INSTRUCTIONS TO FOLLOW:
Write the lines out exactly as they stand, from the one containing "Rank all shapes" through the one containing "[3 frames are shown]", and only those. Omit pictures.

ENTRIES SUPPLIED:
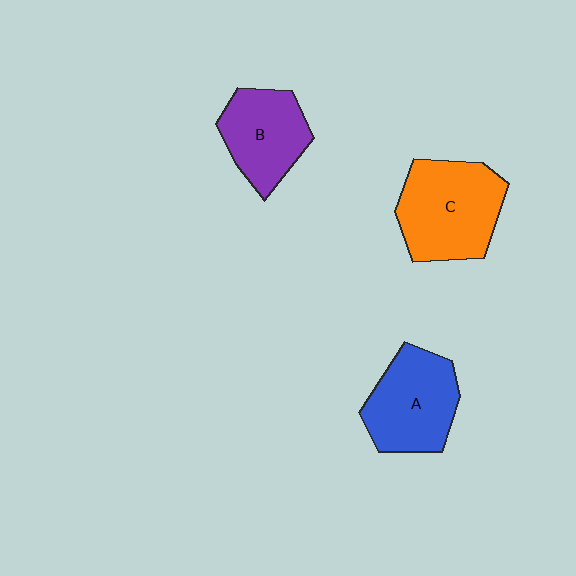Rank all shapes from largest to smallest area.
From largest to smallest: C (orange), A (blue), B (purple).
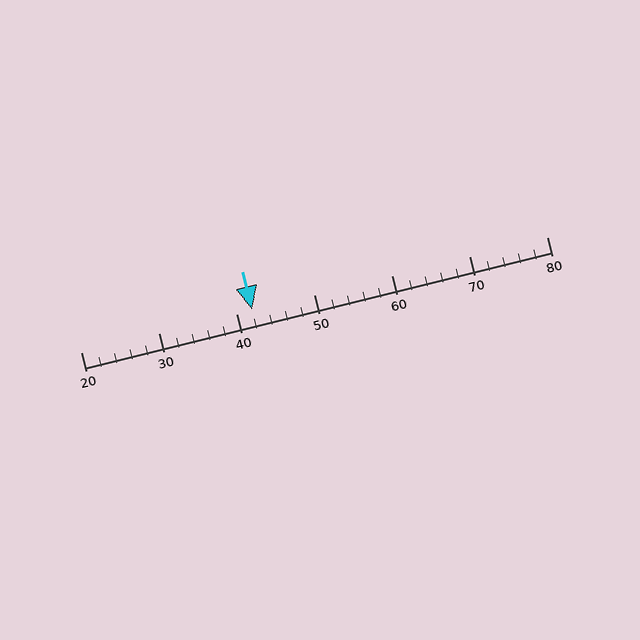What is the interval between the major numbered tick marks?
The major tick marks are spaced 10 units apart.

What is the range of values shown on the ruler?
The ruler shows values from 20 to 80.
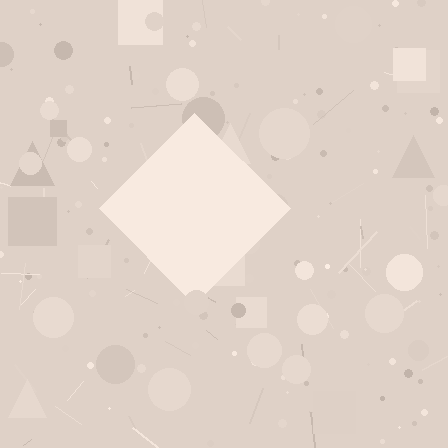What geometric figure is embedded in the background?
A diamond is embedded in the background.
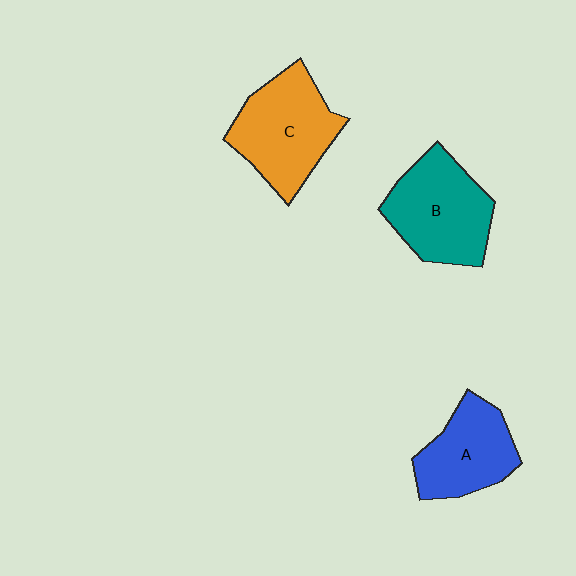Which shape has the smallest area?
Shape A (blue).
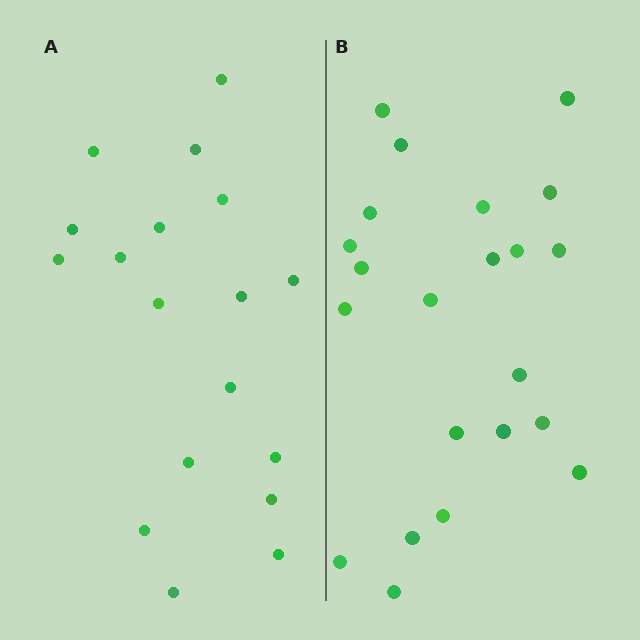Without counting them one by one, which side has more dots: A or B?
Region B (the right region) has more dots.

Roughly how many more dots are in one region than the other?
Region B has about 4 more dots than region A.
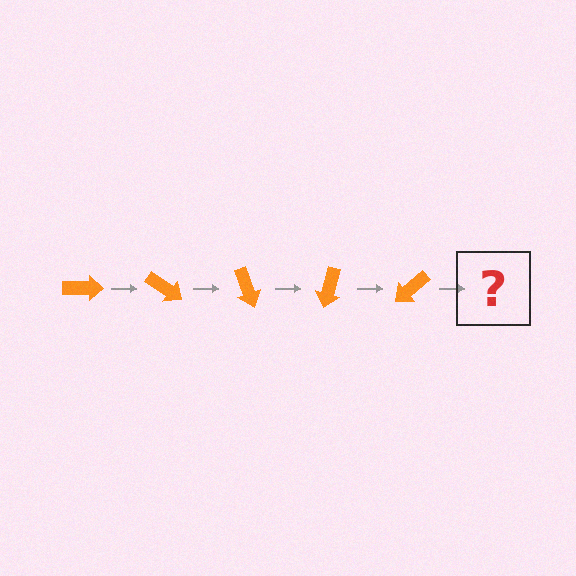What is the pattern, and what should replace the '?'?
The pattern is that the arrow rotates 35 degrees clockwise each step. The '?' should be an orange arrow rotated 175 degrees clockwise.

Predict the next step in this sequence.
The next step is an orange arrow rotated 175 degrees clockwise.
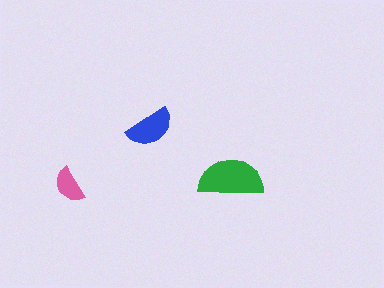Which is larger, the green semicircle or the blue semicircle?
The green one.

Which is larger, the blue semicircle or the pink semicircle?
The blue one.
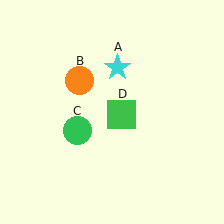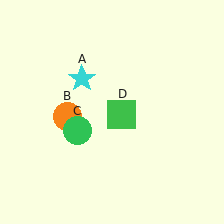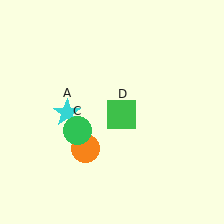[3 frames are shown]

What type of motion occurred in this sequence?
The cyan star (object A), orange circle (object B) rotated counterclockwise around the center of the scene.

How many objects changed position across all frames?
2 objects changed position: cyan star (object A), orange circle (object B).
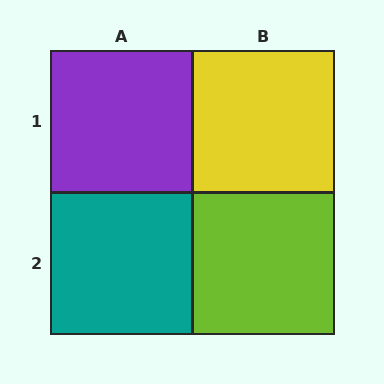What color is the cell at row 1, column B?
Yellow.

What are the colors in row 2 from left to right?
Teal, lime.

--

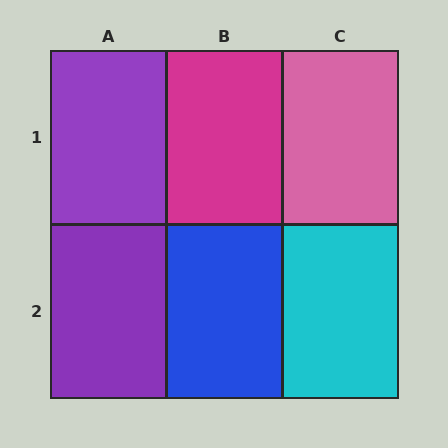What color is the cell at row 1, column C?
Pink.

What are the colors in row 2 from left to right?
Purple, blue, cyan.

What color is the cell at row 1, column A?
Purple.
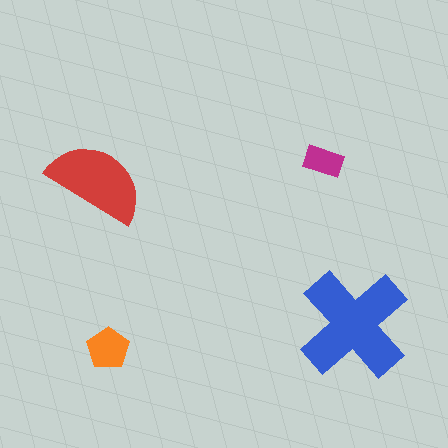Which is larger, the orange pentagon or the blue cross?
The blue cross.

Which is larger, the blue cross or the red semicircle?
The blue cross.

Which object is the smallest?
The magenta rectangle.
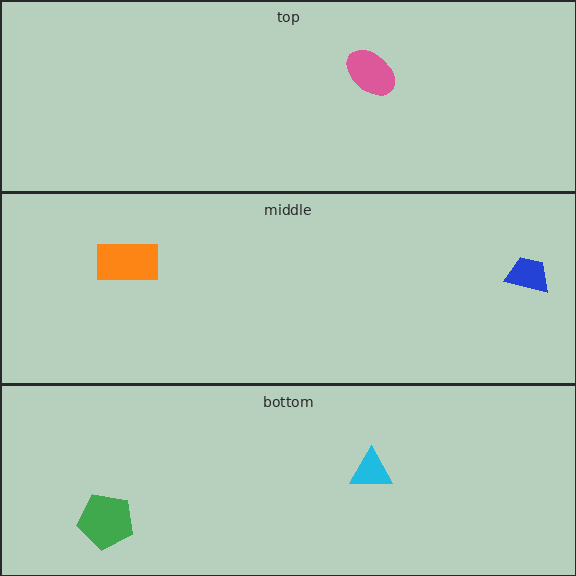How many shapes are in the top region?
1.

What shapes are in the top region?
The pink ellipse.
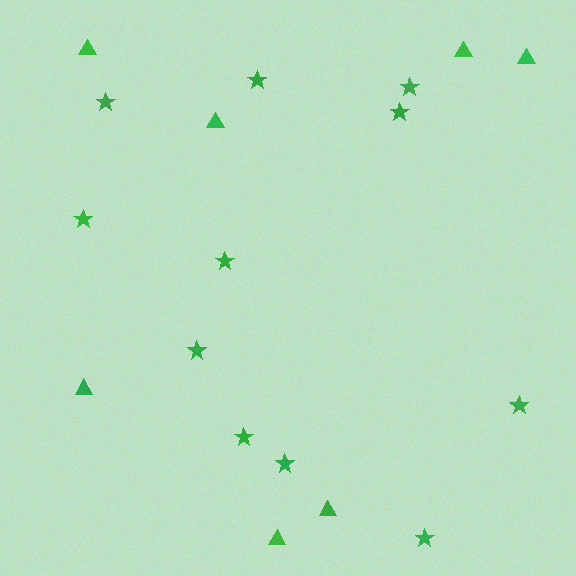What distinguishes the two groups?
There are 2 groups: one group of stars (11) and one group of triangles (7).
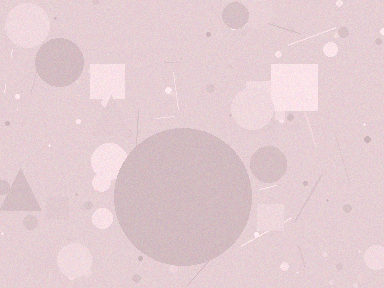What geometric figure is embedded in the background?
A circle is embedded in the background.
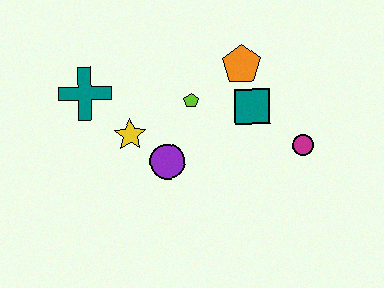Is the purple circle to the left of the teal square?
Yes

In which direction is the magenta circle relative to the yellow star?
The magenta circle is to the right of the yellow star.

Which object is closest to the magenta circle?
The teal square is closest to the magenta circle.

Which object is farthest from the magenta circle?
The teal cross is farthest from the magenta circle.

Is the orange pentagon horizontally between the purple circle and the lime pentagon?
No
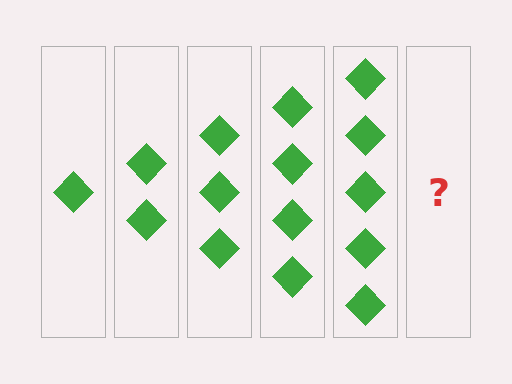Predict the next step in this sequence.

==

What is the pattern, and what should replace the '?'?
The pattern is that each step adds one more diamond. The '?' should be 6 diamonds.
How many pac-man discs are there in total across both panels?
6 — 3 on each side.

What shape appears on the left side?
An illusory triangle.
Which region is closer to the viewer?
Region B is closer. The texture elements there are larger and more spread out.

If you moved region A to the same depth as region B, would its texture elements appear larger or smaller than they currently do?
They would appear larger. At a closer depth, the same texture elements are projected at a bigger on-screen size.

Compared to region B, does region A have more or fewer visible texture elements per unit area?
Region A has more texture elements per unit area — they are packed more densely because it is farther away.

EXERCISE RESULT:
Rank all shapes from largest to smallest area.
From largest to smallest: C (orange), A (blue), B (purple).
What is the interval between the major numbered tick marks?
The major tick marks are spaced 10 units apart.

What is the range of values shown on the ruler?
The ruler shows values from 20 to 80.
What geometric figure is embedded in the background?
A diamond is embedded in the background.
Which shape has the smallest area?
Shape A (blue).
Without counting them one by one, which side has more dots: A or B?
Region B (the right region) has more dots.

Roughly how many more dots are in one region than the other?
Region B has about 4 more dots than region A.
What is the pattern, and what should replace the '?'?
The pattern is that the arrow rotates 35 degrees clockwise each step. The '?' should be an orange arrow rotated 175 degrees clockwise.

Predict the next step in this sequence.
The next step is an orange arrow rotated 175 degrees clockwise.
Which is larger, the green semicircle or the blue semicircle?
The green one.

Which is larger, the blue semicircle or the pink semicircle?
The blue one.
[3 frames are shown]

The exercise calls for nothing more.